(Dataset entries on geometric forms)
---

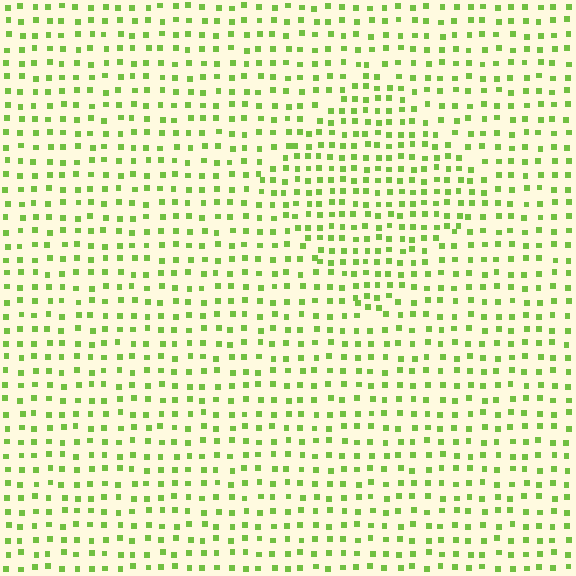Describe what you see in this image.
The image contains small lime elements arranged at two different densities. A diamond-shaped region is visible where the elements are more densely packed than the surrounding area.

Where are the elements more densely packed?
The elements are more densely packed inside the diamond boundary.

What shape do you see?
I see a diamond.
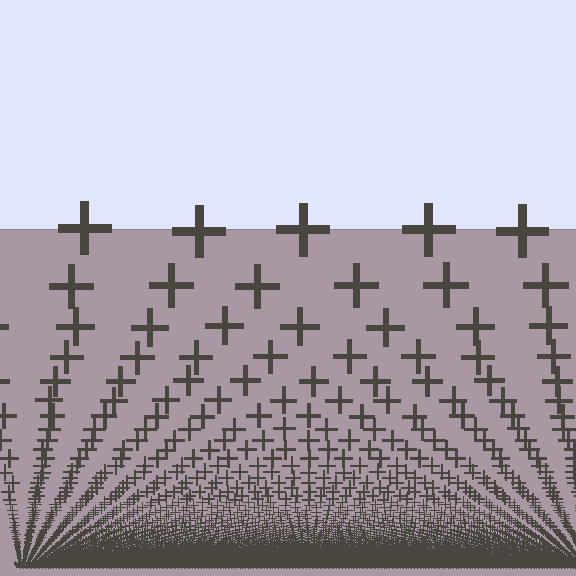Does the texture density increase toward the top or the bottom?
Density increases toward the bottom.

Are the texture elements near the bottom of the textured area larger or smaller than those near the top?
Smaller. The gradient is inverted — elements near the bottom are smaller and denser.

---

> [Exercise brief]:
Exclude the images and reproduce the remaining data exactly.

> [Exercise solution]:
Describe what you see in this image.
The image contains small lime elements arranged at two different densities. A diamond-shaped region is visible where the elements are more densely packed than the surrounding area.

Where are the elements more densely packed?
The elements are more densely packed inside the diamond boundary.

What shape do you see?
I see a diamond.
Does the texture density increase toward the top or the bottom?
Density increases toward the bottom.

Are the texture elements near the bottom of the textured area larger or smaller than those near the top?
Smaller. The gradient is inverted — elements near the bottom are smaller and denser.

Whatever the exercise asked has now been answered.